:: Exercise ::
Print nothing but the lines from the start of the listing below through the line that contains "[3 frames are shown]". Do not include the pictures.

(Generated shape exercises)
'''
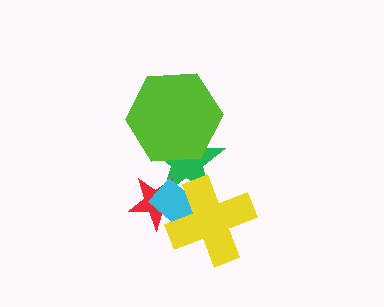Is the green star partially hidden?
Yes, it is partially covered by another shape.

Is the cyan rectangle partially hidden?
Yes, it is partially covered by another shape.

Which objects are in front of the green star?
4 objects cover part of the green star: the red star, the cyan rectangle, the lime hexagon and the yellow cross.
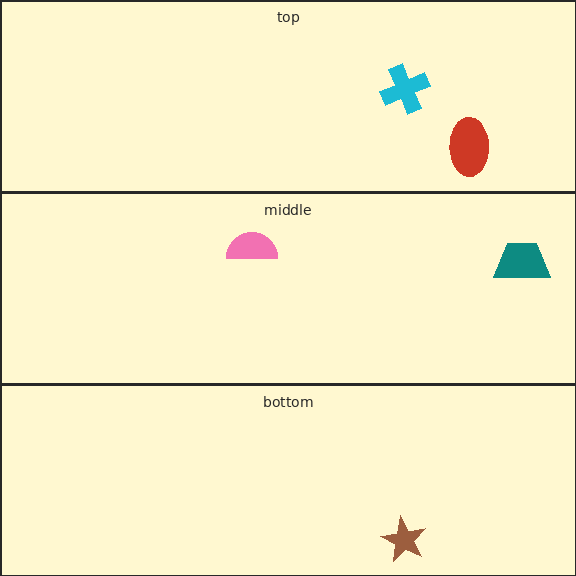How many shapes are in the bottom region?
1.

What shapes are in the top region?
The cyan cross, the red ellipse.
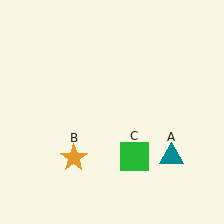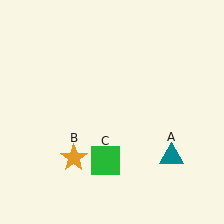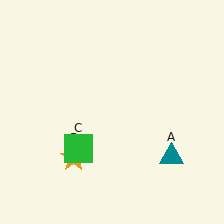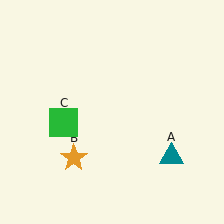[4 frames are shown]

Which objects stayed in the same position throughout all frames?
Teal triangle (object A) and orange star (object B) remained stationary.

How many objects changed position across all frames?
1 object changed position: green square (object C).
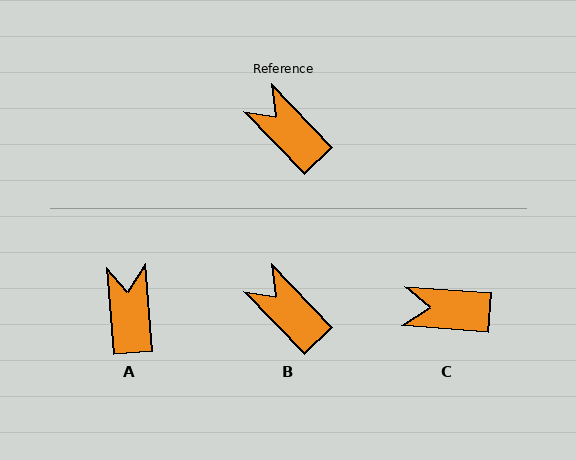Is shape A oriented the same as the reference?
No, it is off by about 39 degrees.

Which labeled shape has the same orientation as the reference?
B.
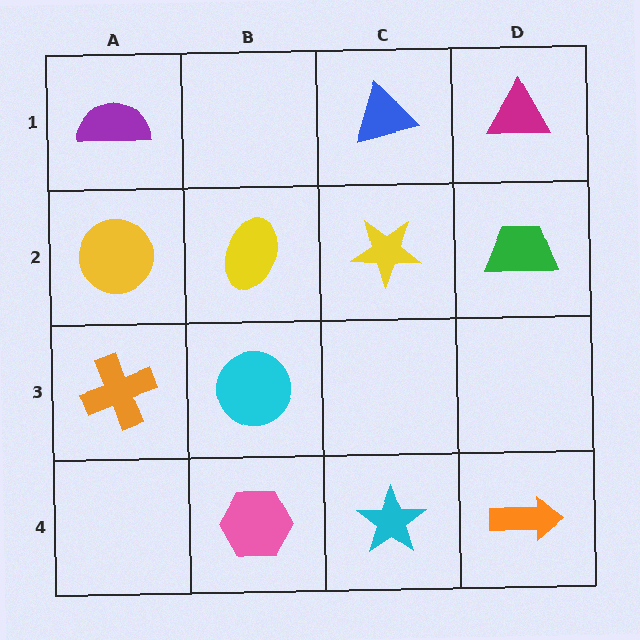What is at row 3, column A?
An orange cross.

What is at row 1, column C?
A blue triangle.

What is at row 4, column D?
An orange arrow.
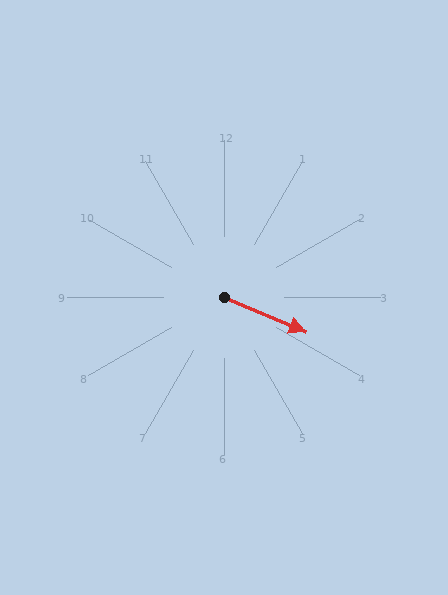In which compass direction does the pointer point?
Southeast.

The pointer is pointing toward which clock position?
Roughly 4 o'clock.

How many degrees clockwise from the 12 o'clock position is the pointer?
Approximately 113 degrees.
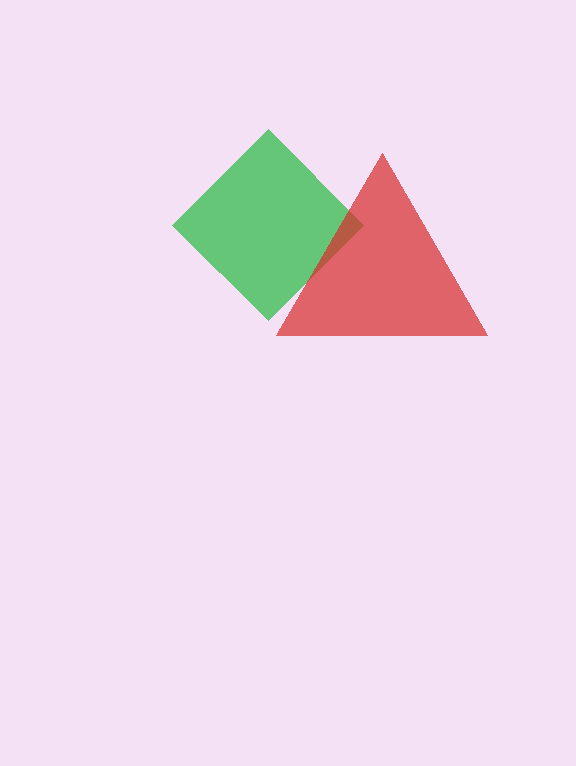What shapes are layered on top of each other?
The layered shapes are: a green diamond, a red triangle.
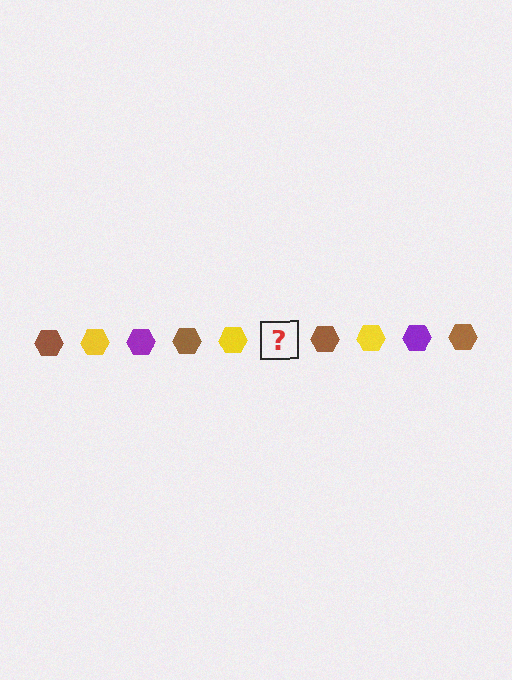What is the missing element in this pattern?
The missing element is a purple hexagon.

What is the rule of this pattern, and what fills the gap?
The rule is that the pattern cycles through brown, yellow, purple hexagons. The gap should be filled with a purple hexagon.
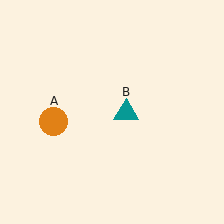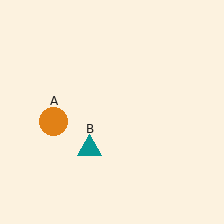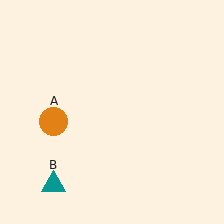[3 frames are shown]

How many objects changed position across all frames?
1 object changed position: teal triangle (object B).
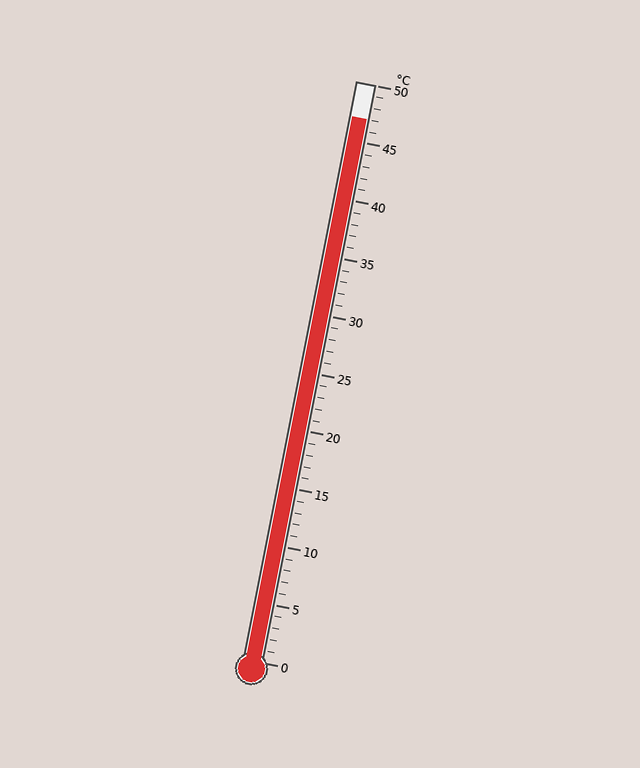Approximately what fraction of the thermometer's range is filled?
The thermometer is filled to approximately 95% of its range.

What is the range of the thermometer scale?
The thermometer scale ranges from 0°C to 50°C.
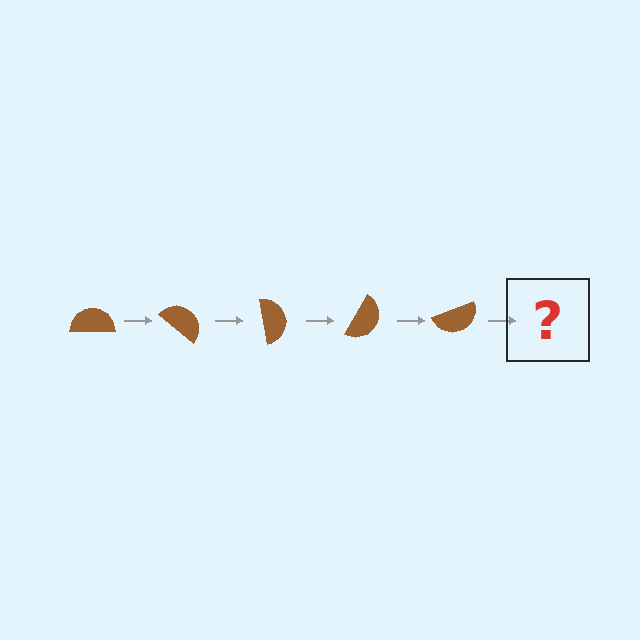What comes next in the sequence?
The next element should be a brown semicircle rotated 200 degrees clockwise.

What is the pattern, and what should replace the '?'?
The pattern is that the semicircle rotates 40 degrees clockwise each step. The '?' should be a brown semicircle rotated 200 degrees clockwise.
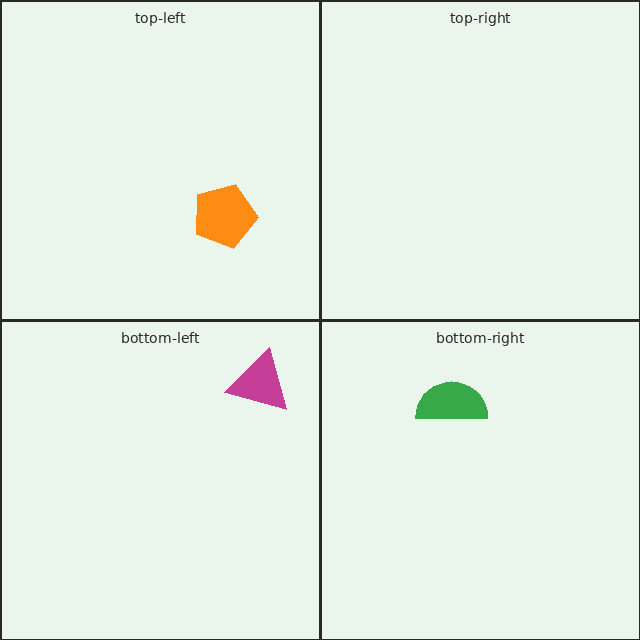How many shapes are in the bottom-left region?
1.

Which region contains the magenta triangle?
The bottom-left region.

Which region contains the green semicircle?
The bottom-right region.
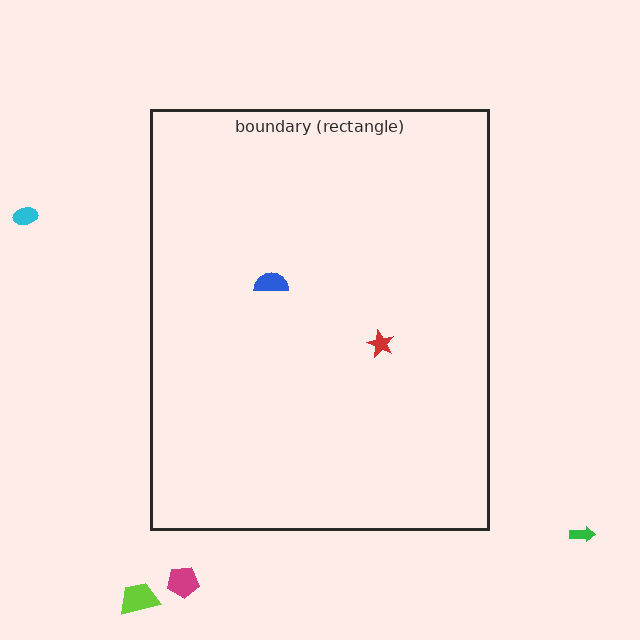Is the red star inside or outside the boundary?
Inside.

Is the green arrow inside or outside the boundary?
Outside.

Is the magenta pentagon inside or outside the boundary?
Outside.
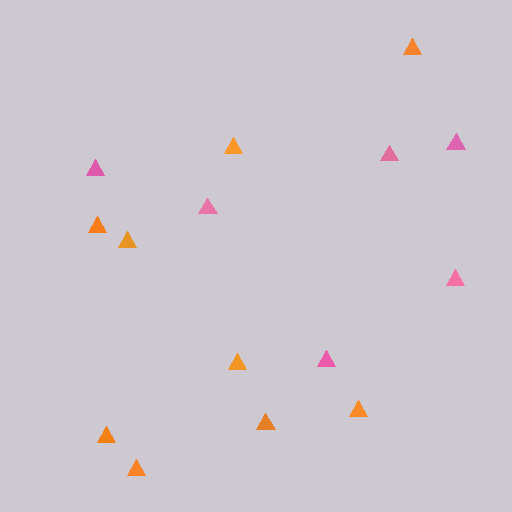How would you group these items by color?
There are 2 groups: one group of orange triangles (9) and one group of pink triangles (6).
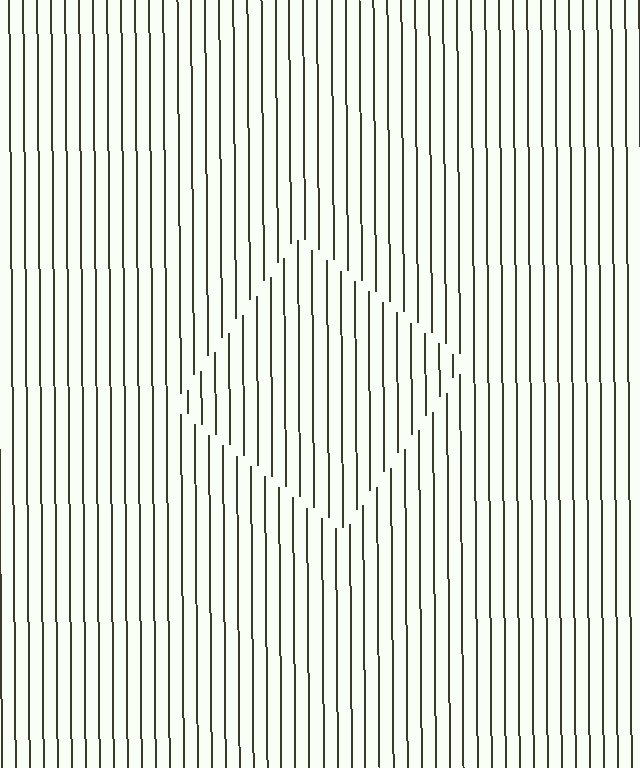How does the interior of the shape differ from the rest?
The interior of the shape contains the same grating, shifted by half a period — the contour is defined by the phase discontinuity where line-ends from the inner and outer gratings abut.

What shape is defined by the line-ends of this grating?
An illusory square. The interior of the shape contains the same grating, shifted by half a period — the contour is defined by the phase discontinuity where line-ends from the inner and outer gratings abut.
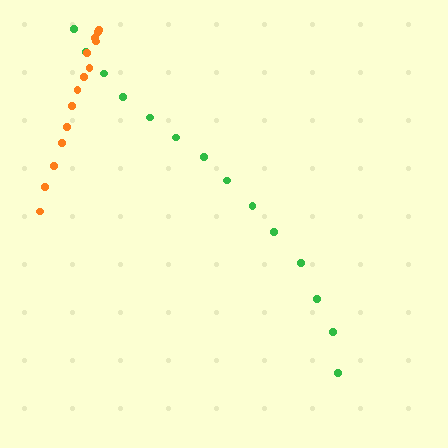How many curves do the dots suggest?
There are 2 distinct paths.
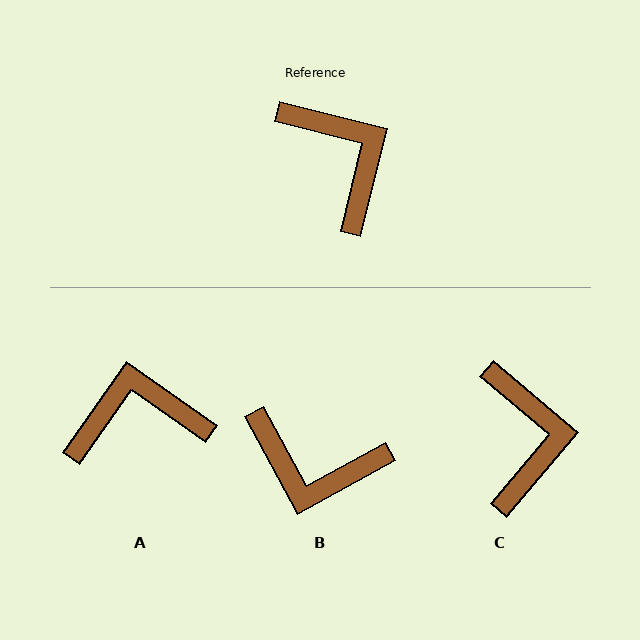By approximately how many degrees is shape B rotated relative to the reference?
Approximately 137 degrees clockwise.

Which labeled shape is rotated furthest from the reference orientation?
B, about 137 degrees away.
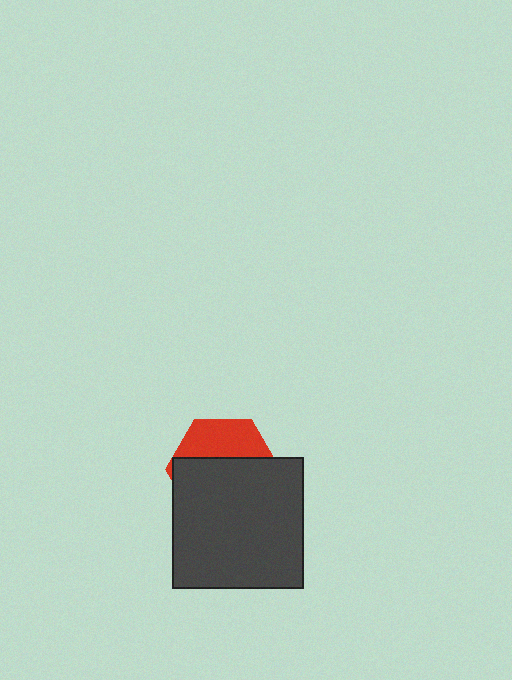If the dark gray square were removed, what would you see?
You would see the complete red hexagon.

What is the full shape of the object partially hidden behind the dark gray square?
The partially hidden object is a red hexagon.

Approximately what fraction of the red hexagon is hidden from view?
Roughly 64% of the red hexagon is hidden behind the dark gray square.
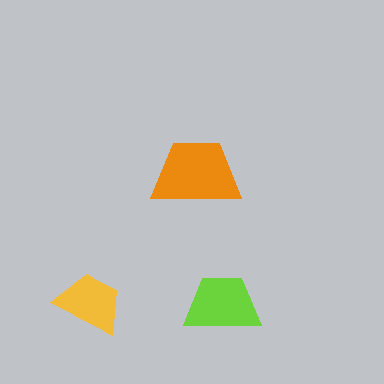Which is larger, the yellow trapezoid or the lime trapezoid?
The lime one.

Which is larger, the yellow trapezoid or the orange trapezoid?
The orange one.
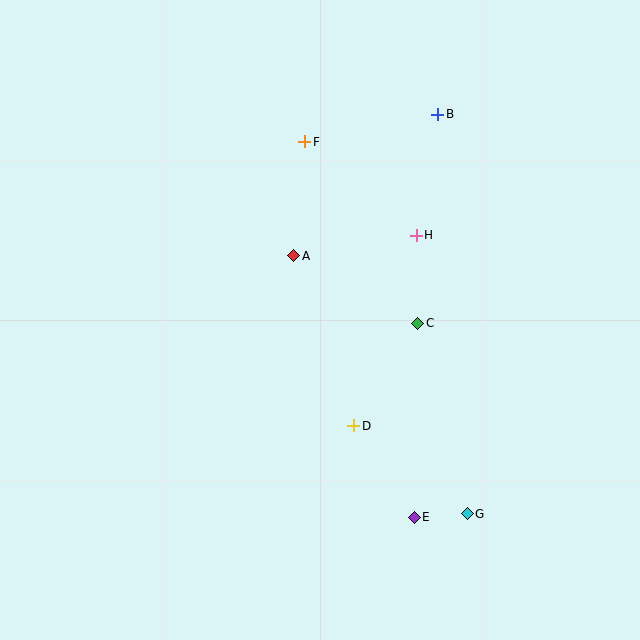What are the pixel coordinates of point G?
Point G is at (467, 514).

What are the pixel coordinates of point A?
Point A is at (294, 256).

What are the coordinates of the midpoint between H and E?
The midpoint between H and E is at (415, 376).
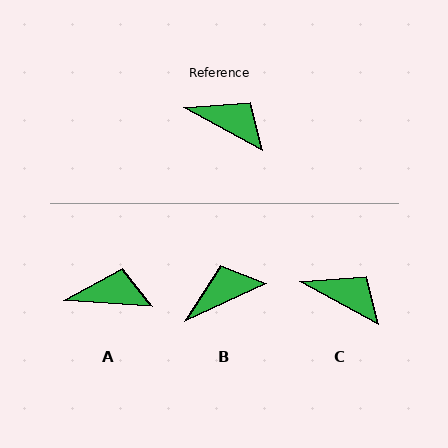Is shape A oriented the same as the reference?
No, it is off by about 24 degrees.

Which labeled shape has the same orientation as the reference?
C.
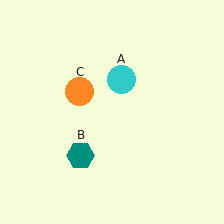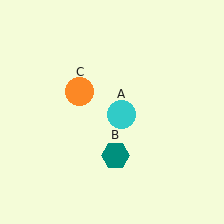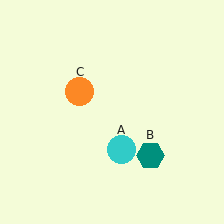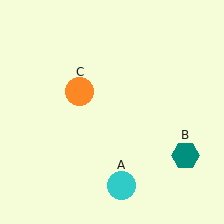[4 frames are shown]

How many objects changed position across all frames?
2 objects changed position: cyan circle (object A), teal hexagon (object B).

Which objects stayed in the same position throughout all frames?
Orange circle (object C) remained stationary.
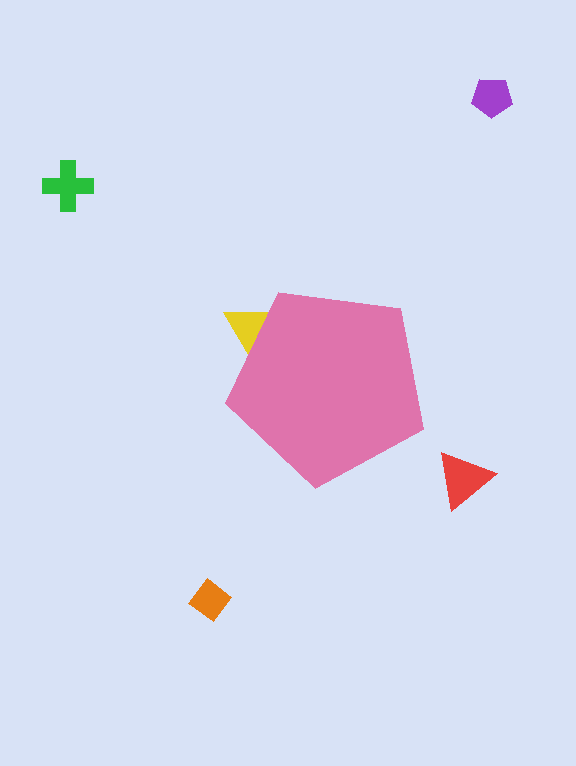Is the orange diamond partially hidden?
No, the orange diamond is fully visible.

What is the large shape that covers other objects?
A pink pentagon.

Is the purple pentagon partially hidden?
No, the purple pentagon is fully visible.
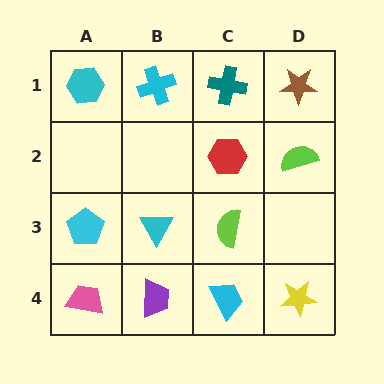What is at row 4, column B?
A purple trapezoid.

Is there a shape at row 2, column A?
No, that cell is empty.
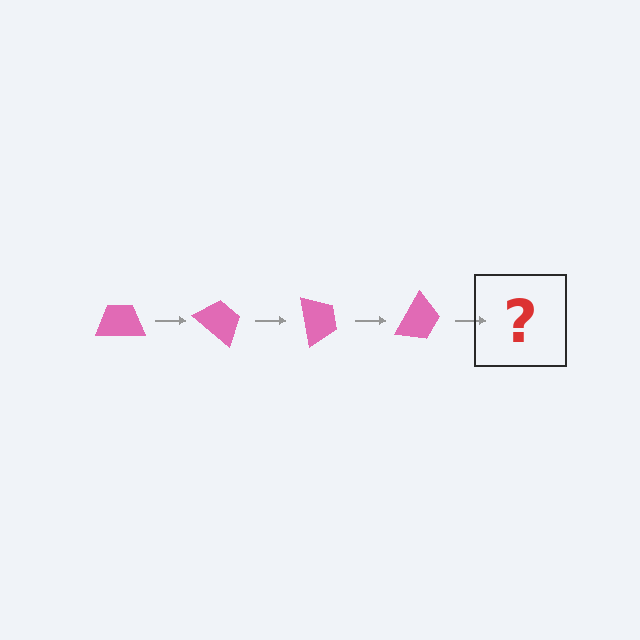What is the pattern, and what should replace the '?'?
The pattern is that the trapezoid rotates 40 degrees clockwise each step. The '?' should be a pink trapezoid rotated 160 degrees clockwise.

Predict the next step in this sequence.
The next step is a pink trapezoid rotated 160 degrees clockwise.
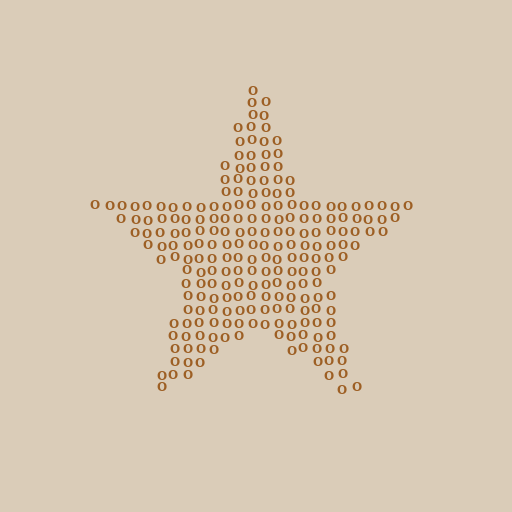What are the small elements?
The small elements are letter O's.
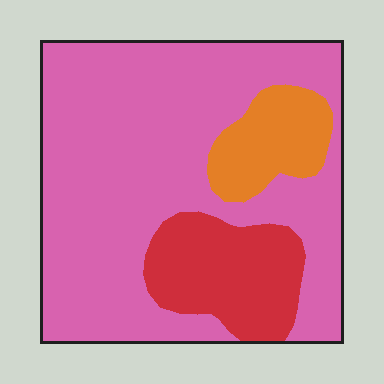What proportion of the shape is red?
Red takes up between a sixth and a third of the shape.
'''
:: In response ::
Is the green star partially hidden?
Yes, it is partially covered by another shape.

Is the cyan rectangle partially hidden?
Yes, it is partially covered by another shape.

Which objects are in front of the green star?
4 objects cover part of the green star: the red star, the cyan rectangle, the lime hexagon and the yellow cross.
How many shapes are in the bottom region?
1.

What shapes are in the top region?
The cyan cross, the red ellipse.
[4 frames are shown]

Which objects stayed in the same position throughout all frames?
Teal triangle (object A) and orange star (object B) remained stationary.

How many objects changed position across all frames?
1 object changed position: green square (object C).
Is shape A oriented the same as the reference?
No, it is off by about 39 degrees.

Which labeled shape has the same orientation as the reference?
B.
What is at row 3, column A?
An orange cross.

What is at row 1, column C?
A blue triangle.

What is at row 4, column D?
An orange arrow.
In which compass direction does the pointer point?
Southeast.

The pointer is pointing toward which clock position?
Roughly 4 o'clock.

How many degrees clockwise from the 12 o'clock position is the pointer?
Approximately 113 degrees.
What shapes are layered on top of each other?
The layered shapes are: a green diamond, a red triangle.
What is the missing element in this pattern?
The missing element is a purple hexagon.

What is the rule of this pattern, and what fills the gap?
The rule is that the pattern cycles through brown, yellow, purple hexagons. The gap should be filled with a purple hexagon.
[3 frames are shown]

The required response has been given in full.